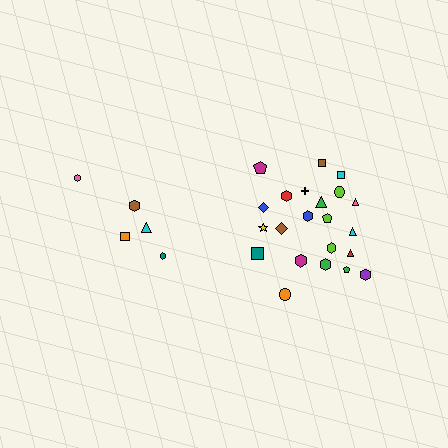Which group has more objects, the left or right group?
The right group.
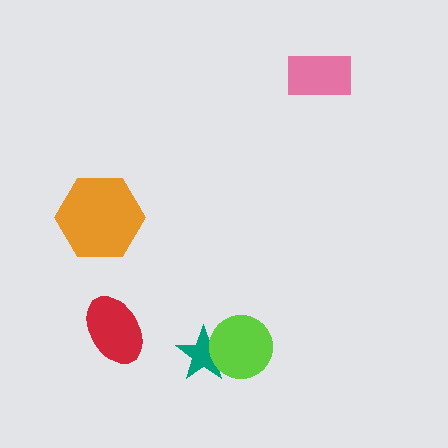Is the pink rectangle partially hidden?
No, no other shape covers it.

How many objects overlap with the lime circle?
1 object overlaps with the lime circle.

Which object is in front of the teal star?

...

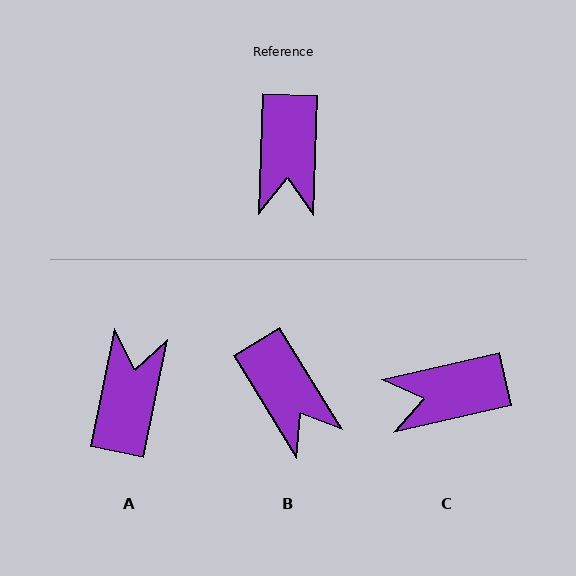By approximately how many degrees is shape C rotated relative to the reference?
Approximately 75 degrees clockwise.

Exercise requirements: Write out the lines beginning with the one that contains "Which group has" and ending with the one that contains "Which object is in front of the teal star?", exactly as given. Leave pictures out.

Expected answer:
Which group has more objects, the left or right group?
The right group.
Is the pink rectangle partially hidden?
No, no other shape covers it.

How many objects overlap with the lime circle?
1 object overlaps with the lime circle.

Which object is in front of the teal star?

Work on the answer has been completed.